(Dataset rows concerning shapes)
########################################
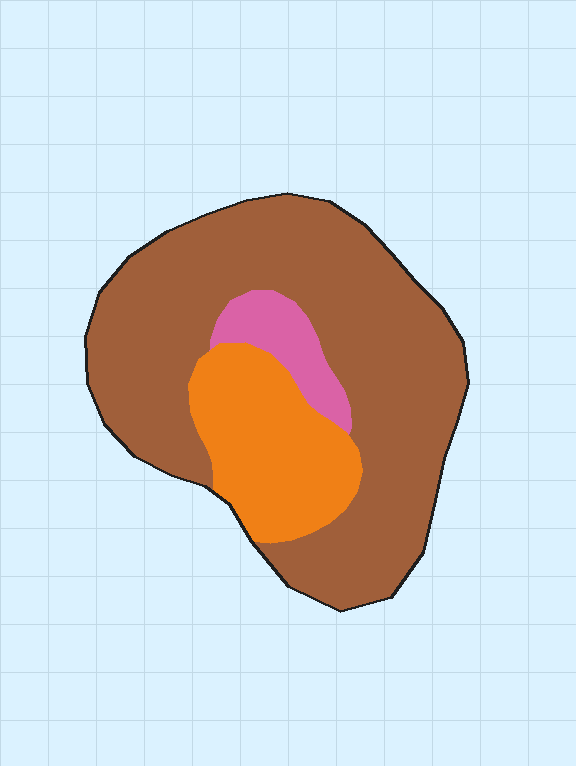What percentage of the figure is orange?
Orange covers roughly 20% of the figure.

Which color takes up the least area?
Pink, at roughly 5%.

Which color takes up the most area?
Brown, at roughly 70%.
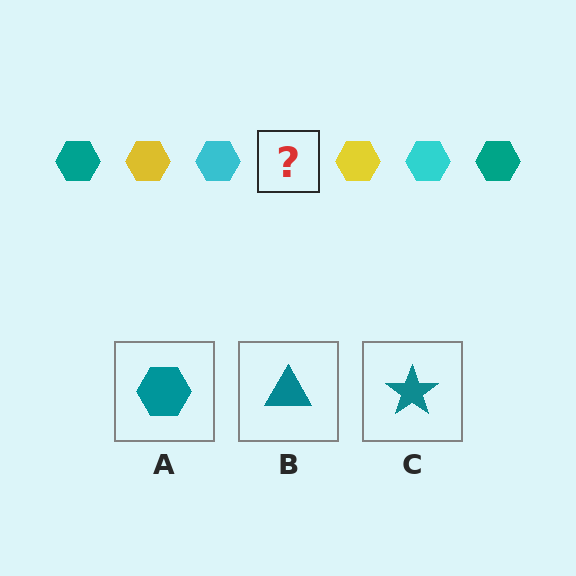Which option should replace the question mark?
Option A.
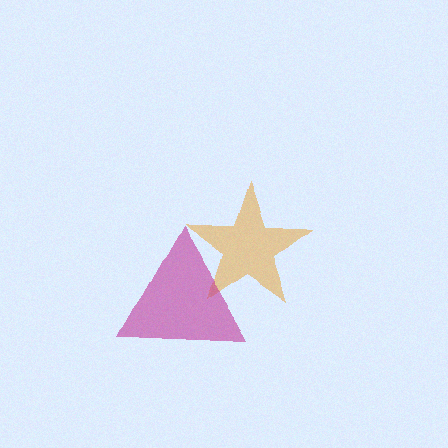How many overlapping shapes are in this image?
########################################
*Set problem:*
Without including any picture, repeat the data exactly.

*Answer in full:*
What percentage of the figure is orange?
Orange covers roughly 20% of the figure.

Which color takes up the least area?
Pink, at roughly 5%.

Which color takes up the most area?
Brown, at roughly 70%.
Which option should replace the question mark?
Option A.
How many overlapping shapes are in this image?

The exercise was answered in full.